> The task: Reproduce the listing word for word, leaving every picture behind.

--- Source material ---

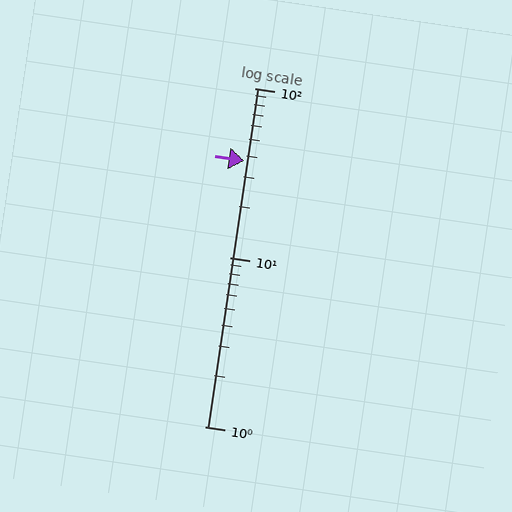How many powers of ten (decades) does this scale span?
The scale spans 2 decades, from 1 to 100.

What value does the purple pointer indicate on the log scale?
The pointer indicates approximately 37.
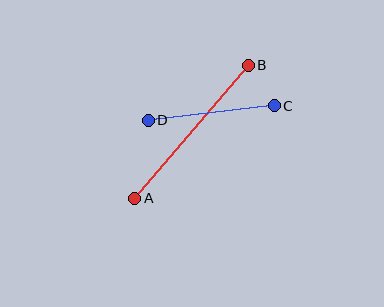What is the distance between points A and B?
The distance is approximately 175 pixels.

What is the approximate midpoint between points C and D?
The midpoint is at approximately (211, 113) pixels.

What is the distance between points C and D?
The distance is approximately 127 pixels.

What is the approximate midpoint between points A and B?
The midpoint is at approximately (192, 132) pixels.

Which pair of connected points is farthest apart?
Points A and B are farthest apart.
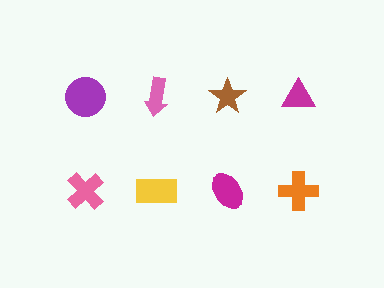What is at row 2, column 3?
A magenta ellipse.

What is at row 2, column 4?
An orange cross.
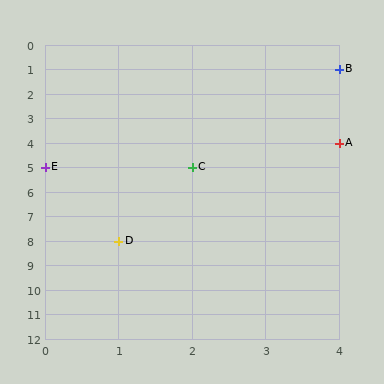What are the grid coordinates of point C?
Point C is at grid coordinates (2, 5).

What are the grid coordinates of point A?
Point A is at grid coordinates (4, 4).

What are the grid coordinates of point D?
Point D is at grid coordinates (1, 8).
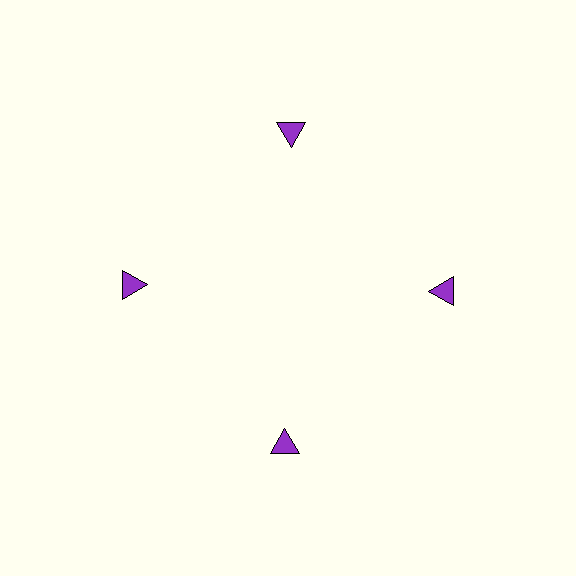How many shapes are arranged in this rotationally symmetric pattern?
There are 4 shapes, arranged in 4 groups of 1.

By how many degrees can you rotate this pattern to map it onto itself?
The pattern maps onto itself every 90 degrees of rotation.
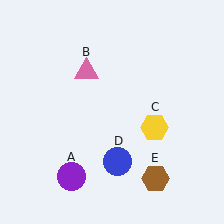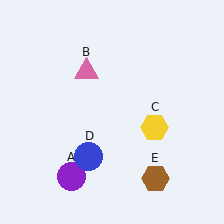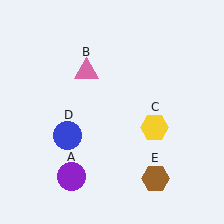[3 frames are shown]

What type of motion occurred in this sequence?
The blue circle (object D) rotated clockwise around the center of the scene.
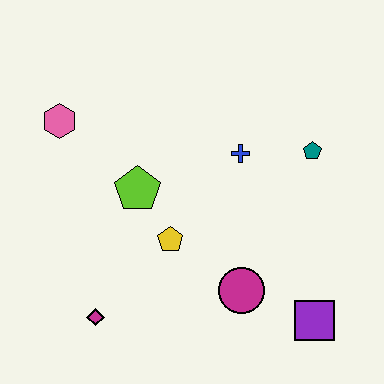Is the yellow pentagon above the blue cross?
No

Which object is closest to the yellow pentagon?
The lime pentagon is closest to the yellow pentagon.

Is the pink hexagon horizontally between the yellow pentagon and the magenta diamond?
No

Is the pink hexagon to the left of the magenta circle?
Yes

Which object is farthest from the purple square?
The pink hexagon is farthest from the purple square.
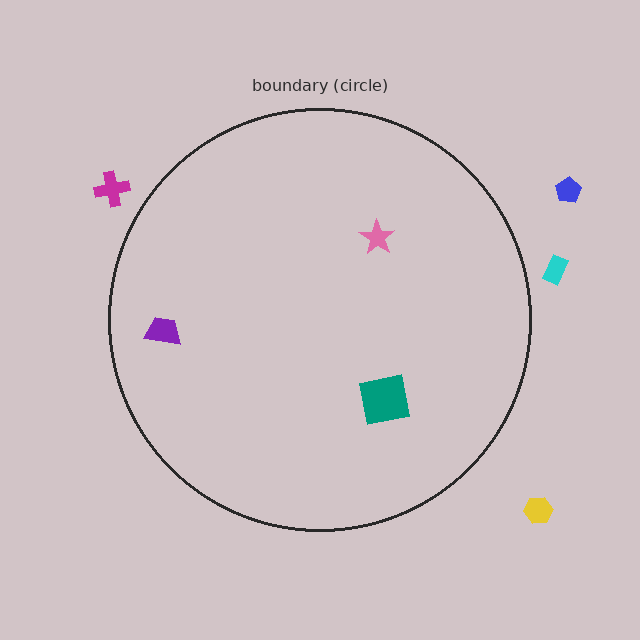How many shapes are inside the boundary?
3 inside, 4 outside.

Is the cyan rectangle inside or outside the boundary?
Outside.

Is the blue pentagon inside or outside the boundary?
Outside.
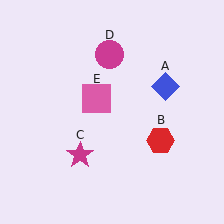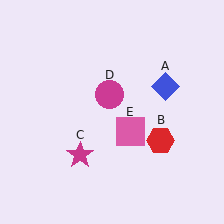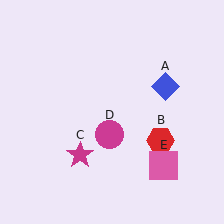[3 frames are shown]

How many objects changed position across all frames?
2 objects changed position: magenta circle (object D), pink square (object E).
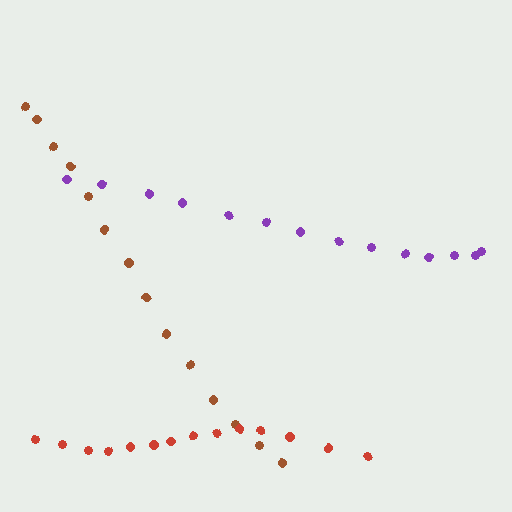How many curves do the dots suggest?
There are 3 distinct paths.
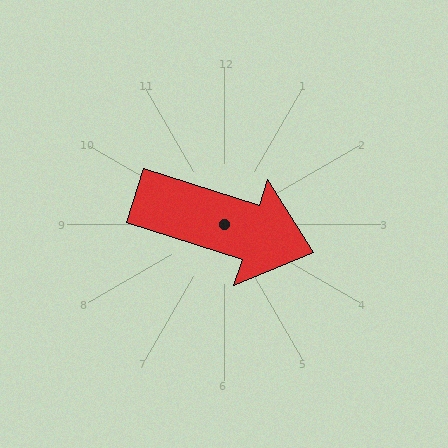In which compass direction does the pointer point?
East.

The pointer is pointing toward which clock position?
Roughly 4 o'clock.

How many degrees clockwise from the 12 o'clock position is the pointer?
Approximately 108 degrees.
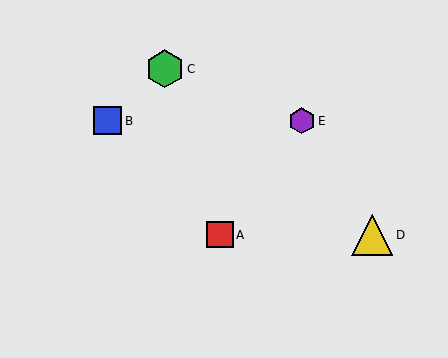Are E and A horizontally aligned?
No, E is at y≈121 and A is at y≈235.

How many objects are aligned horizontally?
2 objects (B, E) are aligned horizontally.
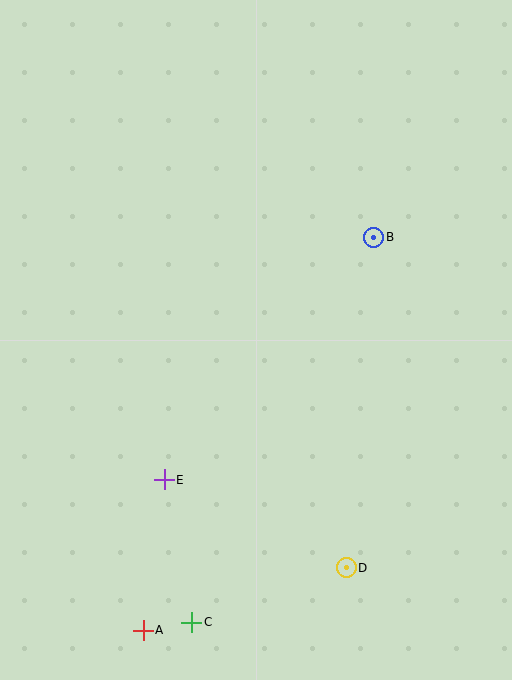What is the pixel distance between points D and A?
The distance between D and A is 212 pixels.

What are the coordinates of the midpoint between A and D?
The midpoint between A and D is at (245, 599).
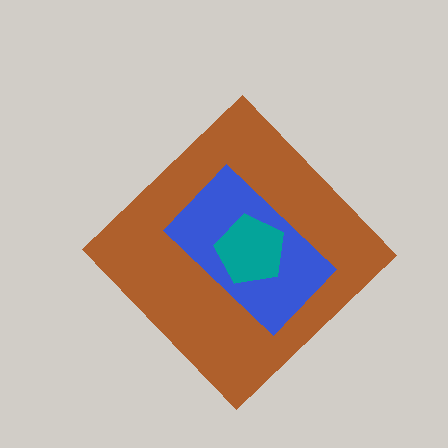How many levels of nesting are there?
3.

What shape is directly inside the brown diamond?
The blue rectangle.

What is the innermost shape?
The teal pentagon.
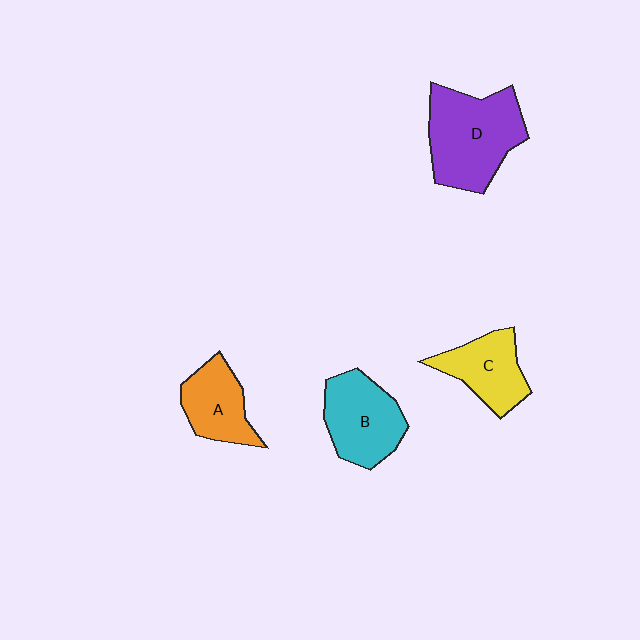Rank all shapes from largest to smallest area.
From largest to smallest: D (purple), B (cyan), C (yellow), A (orange).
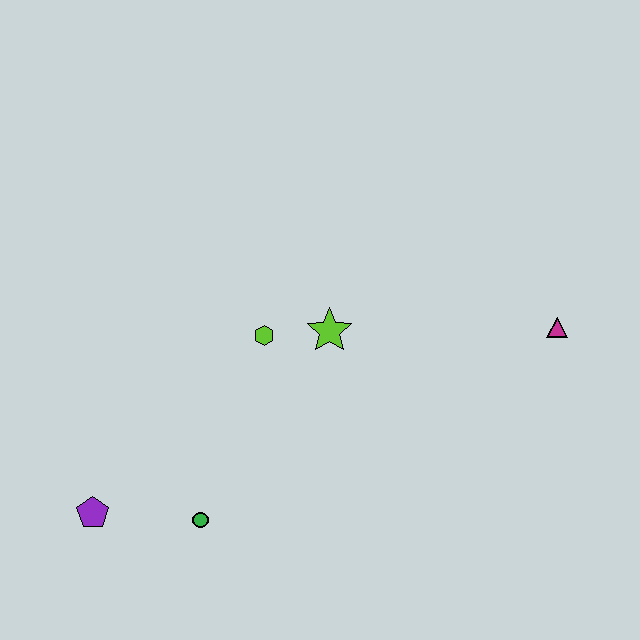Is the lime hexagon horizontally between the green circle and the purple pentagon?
No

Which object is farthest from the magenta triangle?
The purple pentagon is farthest from the magenta triangle.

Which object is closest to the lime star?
The lime hexagon is closest to the lime star.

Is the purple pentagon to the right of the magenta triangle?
No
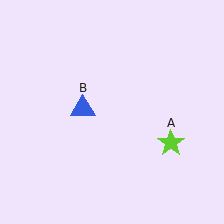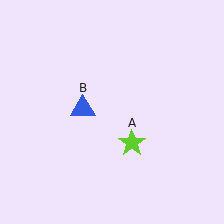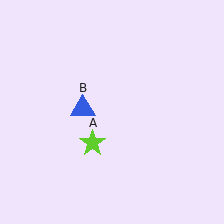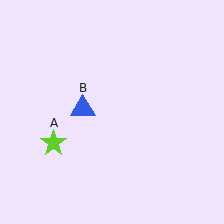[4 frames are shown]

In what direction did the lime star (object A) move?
The lime star (object A) moved left.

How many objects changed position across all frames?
1 object changed position: lime star (object A).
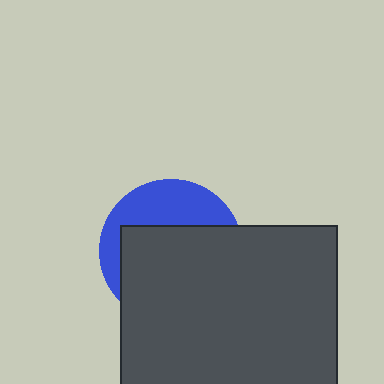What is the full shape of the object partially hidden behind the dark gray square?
The partially hidden object is a blue circle.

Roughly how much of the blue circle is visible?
A small part of it is visible (roughly 35%).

---

> Solution to the exercise:
How many powers of ten (decades) does this scale span?
The scale spans 2 decades, from 1 to 100.

What value does the purple pointer indicate on the log scale?
The pointer indicates approximately 37.
What is the distance between points A and B?
The distance is approximately 175 pixels.

What is the approximate midpoint between points C and D?
The midpoint is at approximately (211, 113) pixels.

What is the distance between points C and D?
The distance is approximately 127 pixels.

What is the approximate midpoint between points A and B?
The midpoint is at approximately (192, 132) pixels.

Which pair of connected points is farthest apart?
Points A and B are farthest apart.
What is at row 2, column 3?
A magenta ellipse.

What is at row 2, column 4?
An orange cross.
What are the grid coordinates of point C?
Point C is at grid coordinates (2, 5).

What are the grid coordinates of point A?
Point A is at grid coordinates (4, 4).

What are the grid coordinates of point D?
Point D is at grid coordinates (1, 8).
How many shapes are arranged in this rotationally symmetric pattern?
There are 4 shapes, arranged in 4 groups of 1.

By how many degrees can you rotate this pattern to map it onto itself?
The pattern maps onto itself every 90 degrees of rotation.
[3 frames are shown]

What type of motion occurred in this sequence?
The blue circle (object D) rotated clockwise around the center of the scene.
Is the yellow pentagon above the blue cross?
No

Which object is closest to the yellow pentagon?
The lime pentagon is closest to the yellow pentagon.

Is the pink hexagon horizontally between the yellow pentagon and the magenta diamond?
No

Is the pink hexagon to the left of the magenta circle?
Yes

Which object is farthest from the purple square?
The pink hexagon is farthest from the purple square.
How many shapes are inside the boundary?
3 inside, 4 outside.

Is the cyan rectangle inside or outside the boundary?
Outside.

Is the blue pentagon inside or outside the boundary?
Outside.
[3 frames are shown]

How many objects changed position across all frames?
2 objects changed position: magenta circle (object D), pink square (object E).
How many curves do the dots suggest?
There are 3 distinct paths.
In which compass direction does the pointer point?
East.

The pointer is pointing toward which clock position?
Roughly 4 o'clock.

How many degrees clockwise from the 12 o'clock position is the pointer?
Approximately 108 degrees.
Are E and A horizontally aligned?
No, E is at y≈121 and A is at y≈235.

How many objects are aligned horizontally?
2 objects (B, E) are aligned horizontally.
What is the pixel distance between points D and A?
The distance between D and A is 212 pixels.

What are the coordinates of the midpoint between A and D?
The midpoint between A and D is at (245, 599).
How many levels of nesting are there?
3.

What shape is directly inside the brown diamond?
The blue rectangle.

What is the innermost shape?
The teal pentagon.
Rank all shapes from largest to smallest area.
From largest to smallest: D (purple), B (cyan), C (yellow), A (orange).
Is the lime hexagon horizontally between the green circle and the purple pentagon?
No

Which object is farthest from the magenta triangle?
The purple pentagon is farthest from the magenta triangle.

Which object is closest to the lime star?
The lime hexagon is closest to the lime star.

Is the purple pentagon to the right of the magenta triangle?
No
[4 frames are shown]

In what direction did the lime star (object A) move?
The lime star (object A) moved left.

How many objects changed position across all frames?
1 object changed position: lime star (object A).
What is the full shape of the object partially hidden behind the dark gray square?
The partially hidden object is a blue circle.

Roughly how much of the blue circle is visible?
A small part of it is visible (roughly 35%).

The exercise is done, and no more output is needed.